- _PROBLEM TO WORK ON_
Find the line containing "What shapes are layered on top of each other?" in the listing below; reproduce it and every line after, exactly. Skip pictures.

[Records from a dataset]
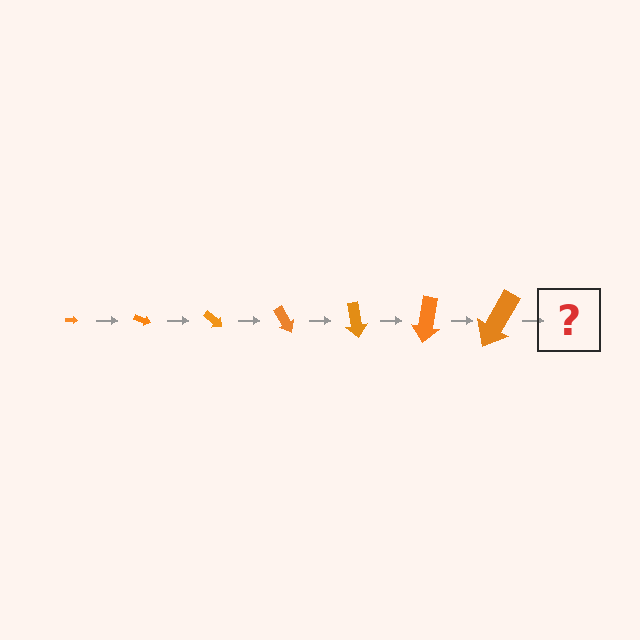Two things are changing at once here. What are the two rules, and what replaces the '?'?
The two rules are that the arrow grows larger each step and it rotates 20 degrees clockwise each step. The '?' should be an arrow, larger than the previous one and rotated 140 degrees clockwise from the start.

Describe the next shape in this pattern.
It should be an arrow, larger than the previous one and rotated 140 degrees clockwise from the start.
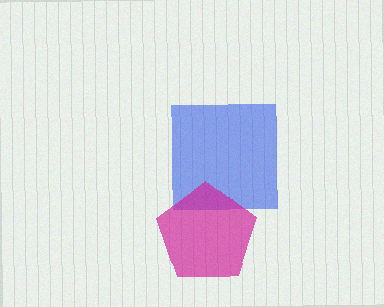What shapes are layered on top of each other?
The layered shapes are: a blue square, a magenta pentagon.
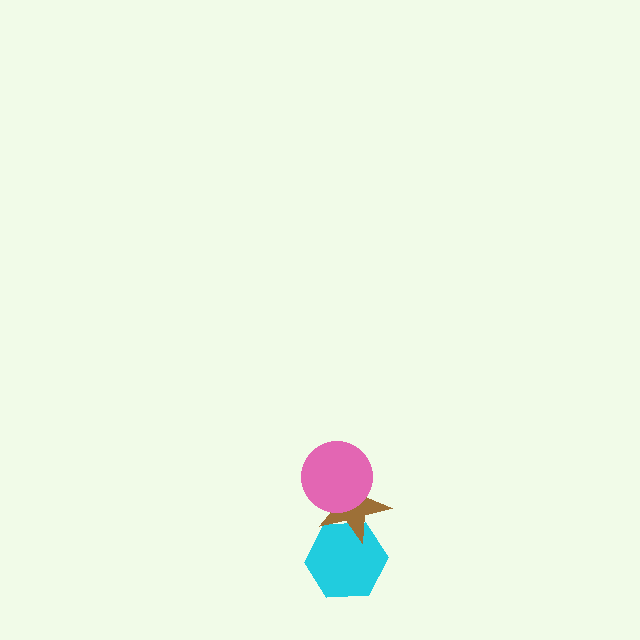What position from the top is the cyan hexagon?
The cyan hexagon is 3rd from the top.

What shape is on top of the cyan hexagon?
The brown star is on top of the cyan hexagon.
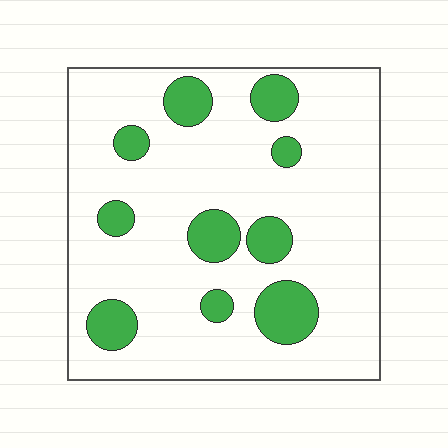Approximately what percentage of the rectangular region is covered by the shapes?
Approximately 15%.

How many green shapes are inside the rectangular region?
10.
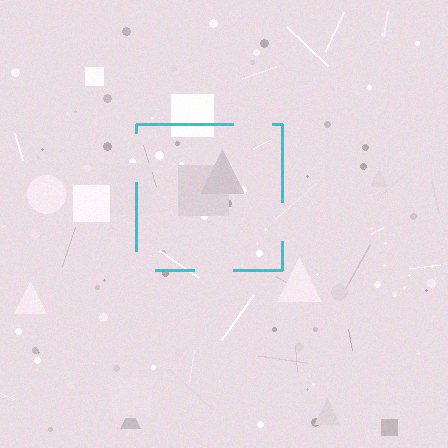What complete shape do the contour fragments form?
The contour fragments form a square.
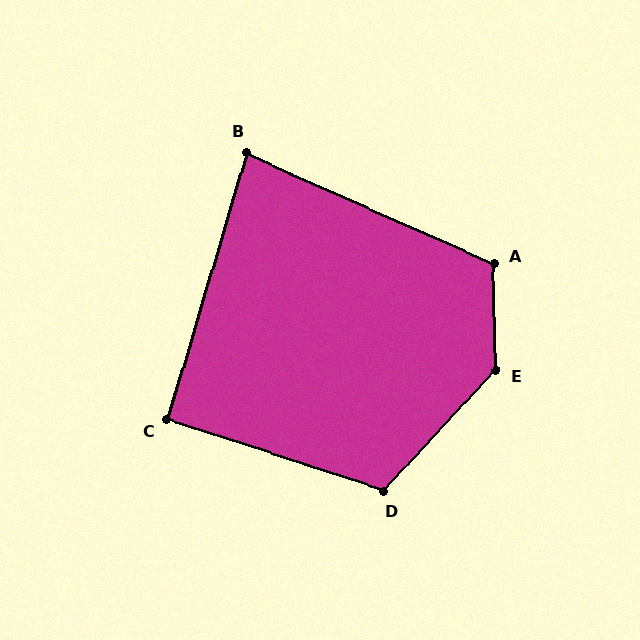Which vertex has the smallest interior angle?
B, at approximately 82 degrees.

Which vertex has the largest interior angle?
E, at approximately 136 degrees.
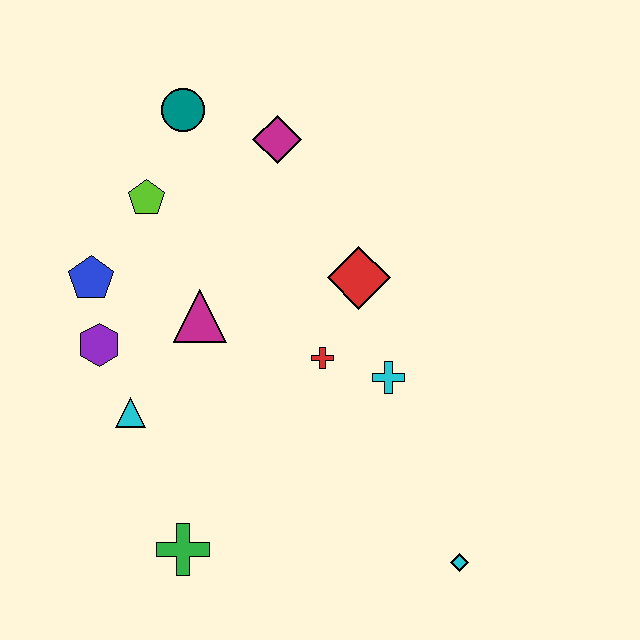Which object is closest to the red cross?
The cyan cross is closest to the red cross.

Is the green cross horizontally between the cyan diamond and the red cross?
No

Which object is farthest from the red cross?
The teal circle is farthest from the red cross.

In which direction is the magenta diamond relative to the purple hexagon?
The magenta diamond is above the purple hexagon.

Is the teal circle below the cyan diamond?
No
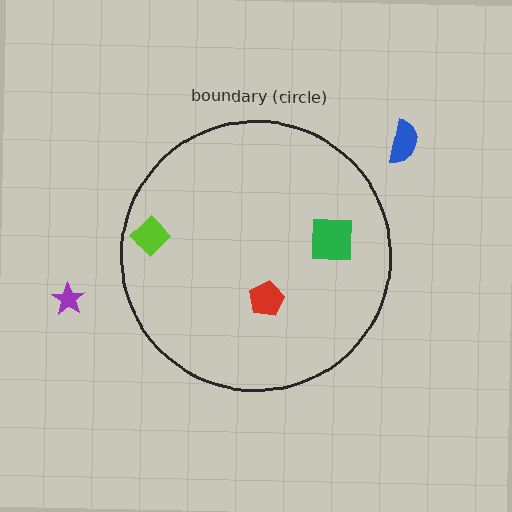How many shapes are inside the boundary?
3 inside, 2 outside.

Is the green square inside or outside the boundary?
Inside.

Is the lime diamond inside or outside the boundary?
Inside.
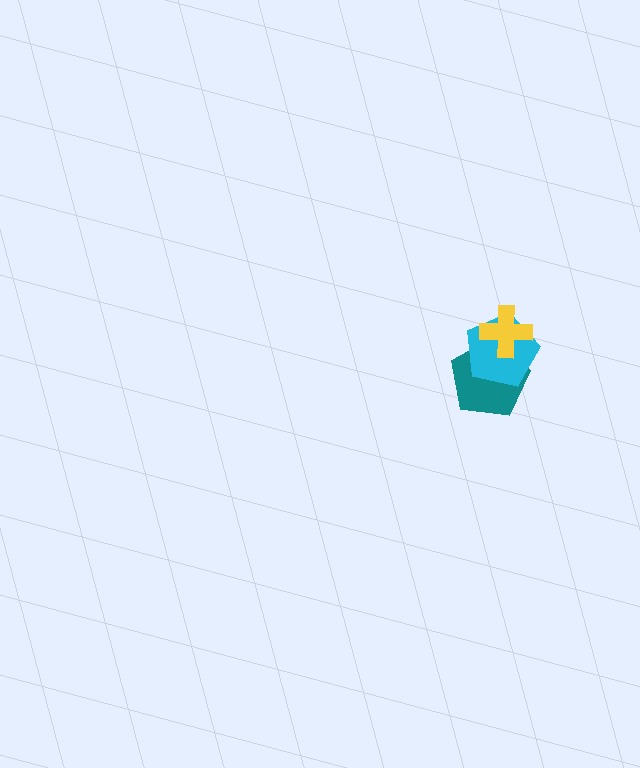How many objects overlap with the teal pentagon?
2 objects overlap with the teal pentagon.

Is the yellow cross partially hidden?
No, no other shape covers it.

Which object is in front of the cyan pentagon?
The yellow cross is in front of the cyan pentagon.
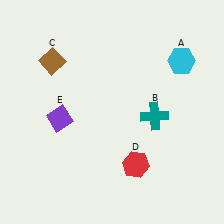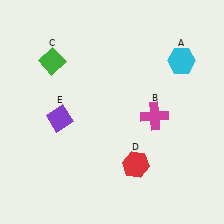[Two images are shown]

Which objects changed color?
B changed from teal to magenta. C changed from brown to green.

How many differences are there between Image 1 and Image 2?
There are 2 differences between the two images.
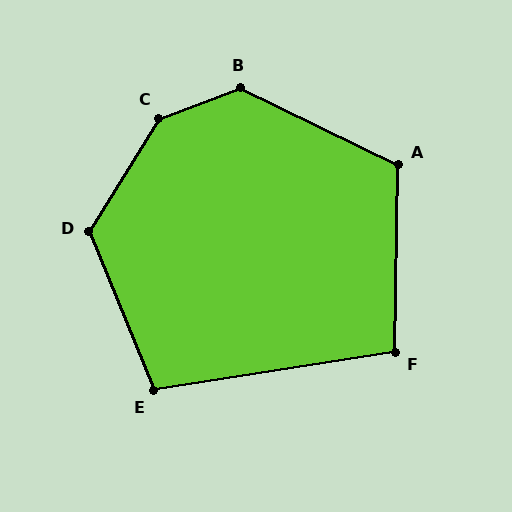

- _CORRECT RESPONSE_
What shapes are layered on top of each other?
The layered shapes are: a blue square, a magenta pentagon.
What position from the top is the cyan hexagon?
The cyan hexagon is 3rd from the top.

What shape is on top of the cyan hexagon?
The brown star is on top of the cyan hexagon.
Approximately what percentage of the rectangular region is covered by the shapes?
Approximately 15%.

How many green shapes are inside the rectangular region?
10.
What complete shape do the contour fragments form?
The contour fragments form a square.
Which vertex has the smallest interior angle?
B, at approximately 82 degrees.

Which vertex has the largest interior angle?
E, at approximately 136 degrees.
Which object is closest to the red cross?
The cyan cross is closest to the red cross.

Is the green cross horizontally between the cyan diamond and the red cross?
No

Which object is farthest from the red cross?
The teal circle is farthest from the red cross.

In which direction is the magenta diamond relative to the purple hexagon?
The magenta diamond is above the purple hexagon.

Is the teal circle below the cyan diamond?
No
How many shapes are inside the boundary?
3 inside, 2 outside.

Is the green square inside or outside the boundary?
Inside.

Is the lime diamond inside or outside the boundary?
Inside.
How many objects overlap with the teal pentagon?
2 objects overlap with the teal pentagon.

Is the yellow cross partially hidden?
No, no other shape covers it.

Which object is in front of the cyan pentagon?
The yellow cross is in front of the cyan pentagon.
[Two images are shown]

Which objects changed color?
B changed from teal to magenta. C changed from brown to green.

How many differences are there between Image 1 and Image 2?
There are 2 differences between the two images.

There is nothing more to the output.